= Exercise =
Each entry must be duplicated precisely, with nothing left out.

= Records supplied =

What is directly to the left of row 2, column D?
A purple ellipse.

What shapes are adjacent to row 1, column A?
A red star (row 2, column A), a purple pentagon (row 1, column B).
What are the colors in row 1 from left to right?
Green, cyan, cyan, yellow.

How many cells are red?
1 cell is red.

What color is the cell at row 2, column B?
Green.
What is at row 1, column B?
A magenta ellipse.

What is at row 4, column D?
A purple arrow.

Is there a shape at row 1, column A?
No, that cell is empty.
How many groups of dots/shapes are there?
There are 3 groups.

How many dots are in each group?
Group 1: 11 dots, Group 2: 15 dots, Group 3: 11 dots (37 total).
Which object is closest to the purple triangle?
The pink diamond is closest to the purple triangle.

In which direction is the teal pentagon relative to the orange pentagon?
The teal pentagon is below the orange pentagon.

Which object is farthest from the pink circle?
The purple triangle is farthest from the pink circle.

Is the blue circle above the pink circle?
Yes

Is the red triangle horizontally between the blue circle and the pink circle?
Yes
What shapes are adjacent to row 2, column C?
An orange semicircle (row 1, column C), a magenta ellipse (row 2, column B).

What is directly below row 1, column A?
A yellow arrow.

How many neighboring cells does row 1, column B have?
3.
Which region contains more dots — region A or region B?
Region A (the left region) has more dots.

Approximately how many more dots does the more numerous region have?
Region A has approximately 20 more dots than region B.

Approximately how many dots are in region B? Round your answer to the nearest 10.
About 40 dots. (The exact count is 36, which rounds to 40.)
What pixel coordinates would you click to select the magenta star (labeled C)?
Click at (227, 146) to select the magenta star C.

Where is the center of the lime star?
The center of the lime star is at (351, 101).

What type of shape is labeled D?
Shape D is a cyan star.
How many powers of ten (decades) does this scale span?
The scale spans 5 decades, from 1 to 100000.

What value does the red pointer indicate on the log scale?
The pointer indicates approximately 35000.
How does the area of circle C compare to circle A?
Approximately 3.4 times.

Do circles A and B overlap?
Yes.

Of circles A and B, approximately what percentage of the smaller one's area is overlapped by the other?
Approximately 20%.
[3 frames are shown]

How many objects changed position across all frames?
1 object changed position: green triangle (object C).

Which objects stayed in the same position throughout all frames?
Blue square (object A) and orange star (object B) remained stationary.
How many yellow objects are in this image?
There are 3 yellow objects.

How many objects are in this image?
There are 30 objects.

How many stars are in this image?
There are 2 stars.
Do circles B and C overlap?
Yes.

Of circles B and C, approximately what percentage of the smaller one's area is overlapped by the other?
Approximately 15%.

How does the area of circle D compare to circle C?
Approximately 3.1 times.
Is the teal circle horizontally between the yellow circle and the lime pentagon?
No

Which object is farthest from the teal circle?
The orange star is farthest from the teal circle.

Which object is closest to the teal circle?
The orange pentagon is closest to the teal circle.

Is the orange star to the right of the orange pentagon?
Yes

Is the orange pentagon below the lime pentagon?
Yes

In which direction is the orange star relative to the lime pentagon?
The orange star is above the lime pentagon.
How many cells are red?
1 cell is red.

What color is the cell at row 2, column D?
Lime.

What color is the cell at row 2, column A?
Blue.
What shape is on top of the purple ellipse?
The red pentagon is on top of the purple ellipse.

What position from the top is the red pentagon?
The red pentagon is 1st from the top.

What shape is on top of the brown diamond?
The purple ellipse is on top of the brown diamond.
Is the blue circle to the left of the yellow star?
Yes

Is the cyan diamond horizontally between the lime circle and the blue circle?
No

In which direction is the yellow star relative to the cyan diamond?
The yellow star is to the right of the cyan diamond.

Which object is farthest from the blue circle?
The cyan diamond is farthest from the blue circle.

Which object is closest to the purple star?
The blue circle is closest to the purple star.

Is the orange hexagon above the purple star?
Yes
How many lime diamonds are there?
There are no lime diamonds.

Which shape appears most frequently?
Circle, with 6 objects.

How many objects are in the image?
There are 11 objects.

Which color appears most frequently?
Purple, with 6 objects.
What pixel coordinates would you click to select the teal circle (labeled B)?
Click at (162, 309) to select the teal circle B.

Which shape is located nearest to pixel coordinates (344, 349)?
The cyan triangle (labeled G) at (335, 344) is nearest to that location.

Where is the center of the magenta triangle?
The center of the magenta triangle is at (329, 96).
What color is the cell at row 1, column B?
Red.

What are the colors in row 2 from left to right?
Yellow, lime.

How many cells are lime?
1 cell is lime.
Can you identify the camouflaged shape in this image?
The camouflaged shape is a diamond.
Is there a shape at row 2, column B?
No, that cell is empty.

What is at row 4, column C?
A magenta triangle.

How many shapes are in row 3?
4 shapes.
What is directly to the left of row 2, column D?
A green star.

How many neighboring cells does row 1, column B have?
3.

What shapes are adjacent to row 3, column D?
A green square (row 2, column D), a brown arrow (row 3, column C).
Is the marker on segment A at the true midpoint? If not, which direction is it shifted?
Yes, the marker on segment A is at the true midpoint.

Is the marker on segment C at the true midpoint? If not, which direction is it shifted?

= Your response =
What is directly to the left of row 2, column D?
A purple ellipse.

What shapes are adjacent to row 1, column A?
A red star (row 2, column A), a purple pentagon (row 1, column B).
What are the colors in row 1 from left to right?
Green, cyan, cyan, yellow.

How many cells are red?
1 cell is red.

What color is the cell at row 2, column B?
Green.
What is at row 1, column B?
A magenta ellipse.

What is at row 4, column D?
A purple arrow.

Is there a shape at row 1, column A?
No, that cell is empty.
How many groups of dots/shapes are there?
There are 3 groups.

How many dots are in each group?
Group 1: 11 dots, Group 2: 15 dots, Group 3: 11 dots (37 total).
Which object is closest to the purple triangle?
The pink diamond is closest to the purple triangle.

In which direction is the teal pentagon relative to the orange pentagon?
The teal pentagon is below the orange pentagon.

Which object is farthest from the pink circle?
The purple triangle is farthest from the pink circle.

Is the blue circle above the pink circle?
Yes

Is the red triangle horizontally between the blue circle and the pink circle?
Yes
What shapes are adjacent to row 2, column C?
An orange semicircle (row 1, column C), a magenta ellipse (row 2, column B).

What is directly below row 1, column A?
A yellow arrow.

How many neighboring cells does row 1, column B have?
3.
Which region contains more dots — region A or region B?
Region A (the left region) has more dots.

Approximately how many more dots does the more numerous region have?
Region A has approximately 20 more dots than region B.

Approximately how many dots are in region B? Round your answer to the nearest 10.
About 40 dots. (The exact count is 36, which rounds to 40.)
What pixel coordinates would you click to select the magenta star (labeled C)?
Click at (227, 146) to select the magenta star C.

Where is the center of the lime star?
The center of the lime star is at (351, 101).

What type of shape is labeled D?
Shape D is a cyan star.
How many powers of ten (decades) does this scale span?
The scale spans 5 decades, from 1 to 100000.

What value does the red pointer indicate on the log scale?
The pointer indicates approximately 35000.
How does the area of circle C compare to circle A?
Approximately 3.4 times.

Do circles A and B overlap?
Yes.

Of circles A and B, approximately what percentage of the smaller one's area is overlapped by the other?
Approximately 20%.
[3 frames are shown]

How many objects changed position across all frames?
1 object changed position: green triangle (object C).

Which objects stayed in the same position throughout all frames?
Blue square (object A) and orange star (object B) remained stationary.
How many yellow objects are in this image?
There are 3 yellow objects.

How many objects are in this image?
There are 30 objects.

How many stars are in this image?
There are 2 stars.
Do circles B and C overlap?
Yes.

Of circles B and C, approximately what percentage of the smaller one's area is overlapped by the other?
Approximately 15%.

How does the area of circle D compare to circle C?
Approximately 3.1 times.
Is the teal circle horizontally between the yellow circle and the lime pentagon?
No

Which object is farthest from the teal circle?
The orange star is farthest from the teal circle.

Which object is closest to the teal circle?
The orange pentagon is closest to the teal circle.

Is the orange star to the right of the orange pentagon?
Yes

Is the orange pentagon below the lime pentagon?
Yes

In which direction is the orange star relative to the lime pentagon?
The orange star is above the lime pentagon.
How many cells are red?
1 cell is red.

What color is the cell at row 2, column D?
Lime.

What color is the cell at row 2, column A?
Blue.
What shape is on top of the purple ellipse?
The red pentagon is on top of the purple ellipse.

What position from the top is the red pentagon?
The red pentagon is 1st from the top.

What shape is on top of the brown diamond?
The purple ellipse is on top of the brown diamond.
Is the blue circle to the left of the yellow star?
Yes

Is the cyan diamond horizontally between the lime circle and the blue circle?
No

In which direction is the yellow star relative to the cyan diamond?
The yellow star is to the right of the cyan diamond.

Which object is farthest from the blue circle?
The cyan diamond is farthest from the blue circle.

Which object is closest to the purple star?
The blue circle is closest to the purple star.

Is the orange hexagon above the purple star?
Yes
How many lime diamonds are there?
There are no lime diamonds.

Which shape appears most frequently?
Circle, with 6 objects.

How many objects are in the image?
There are 11 objects.

Which color appears most frequently?
Purple, with 6 objects.
What pixel coordinates would you click to select the teal circle (labeled B)?
Click at (162, 309) to select the teal circle B.

Which shape is located nearest to pixel coordinates (344, 349)?
The cyan triangle (labeled G) at (335, 344) is nearest to that location.

Where is the center of the magenta triangle?
The center of the magenta triangle is at (329, 96).
What color is the cell at row 1, column B?
Red.

What are the colors in row 2 from left to right?
Yellow, lime.

How many cells are lime?
1 cell is lime.
Can you identify the camouflaged shape in this image?
The camouflaged shape is a diamond.
Is there a shape at row 2, column B?
No, that cell is empty.

What is at row 4, column C?
A magenta triangle.

How many shapes are in row 3?
4 shapes.
What is directly to the left of row 2, column D?
A green star.

How many neighboring cells does row 1, column B have?
3.

What shapes are adjacent to row 3, column D?
A green square (row 2, column D), a brown arrow (row 3, column C).
Is the marker on segment A at the true midpoint? If not, which direction is it shifted?
Yes, the marker on segment A is at the true midpoint.

Is the marker on segment C at the true midpoint? If not, which direction is it shifted?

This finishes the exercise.